Excerpted data:
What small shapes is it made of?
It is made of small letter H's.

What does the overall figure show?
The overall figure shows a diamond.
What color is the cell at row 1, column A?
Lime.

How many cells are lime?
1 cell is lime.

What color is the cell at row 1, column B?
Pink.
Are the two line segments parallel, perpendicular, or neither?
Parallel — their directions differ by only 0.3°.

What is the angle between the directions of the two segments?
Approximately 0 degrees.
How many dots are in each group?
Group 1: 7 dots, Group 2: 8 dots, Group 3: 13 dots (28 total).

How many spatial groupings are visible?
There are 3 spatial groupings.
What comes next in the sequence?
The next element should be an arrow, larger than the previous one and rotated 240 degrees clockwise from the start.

==

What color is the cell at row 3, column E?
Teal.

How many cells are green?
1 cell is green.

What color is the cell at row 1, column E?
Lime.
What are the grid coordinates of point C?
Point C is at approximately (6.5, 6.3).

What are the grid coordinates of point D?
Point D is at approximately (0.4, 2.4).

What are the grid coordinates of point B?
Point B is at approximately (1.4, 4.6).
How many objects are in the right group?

==

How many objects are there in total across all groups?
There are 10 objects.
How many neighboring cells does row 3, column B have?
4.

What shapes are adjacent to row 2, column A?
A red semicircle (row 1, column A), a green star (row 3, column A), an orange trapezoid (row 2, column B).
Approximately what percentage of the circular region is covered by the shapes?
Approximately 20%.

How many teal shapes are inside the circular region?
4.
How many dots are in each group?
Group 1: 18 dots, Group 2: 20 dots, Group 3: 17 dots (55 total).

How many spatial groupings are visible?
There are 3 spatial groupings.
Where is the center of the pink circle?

Task details:
Here the job is to set down exactly the lines of the material above that fall between the one with "What shapes are adjacent to row 2, column A?" and the one with "Where is the center of the pink circle?", inclusive, and nothing beyond them.

Your response:
What shapes are adjacent to row 2, column A?
A red semicircle (row 1, column A), a green star (row 3, column A), an orange trapezoid (row 2, column B).
Approximately what percentage of the circular region is covered by the shapes?
Approximately 20%.

How many teal shapes are inside the circular region?
4.
How many dots are in each group?
Group 1: 18 dots, Group 2: 20 dots, Group 3: 17 dots (55 total).

How many spatial groupings are visible?
There are 3 spatial groupings.
Where is the center of the pink circle?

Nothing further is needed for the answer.